──────── Recorded information
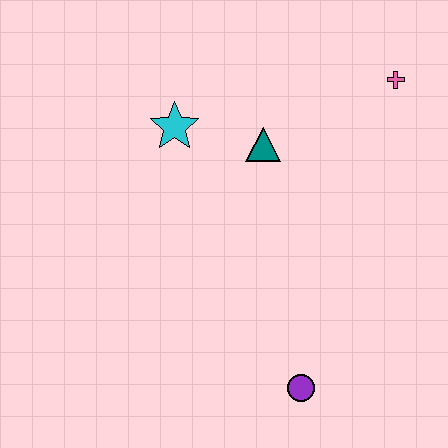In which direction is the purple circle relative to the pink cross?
The purple circle is below the pink cross.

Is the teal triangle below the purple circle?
No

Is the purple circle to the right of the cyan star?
────────────────
Print the complete listing exactly, apart from any pictures.

In which direction is the purple circle relative to the pink cross?
The purple circle is below the pink cross.

Is the teal triangle below the purple circle?
No

Is the purple circle to the right of the cyan star?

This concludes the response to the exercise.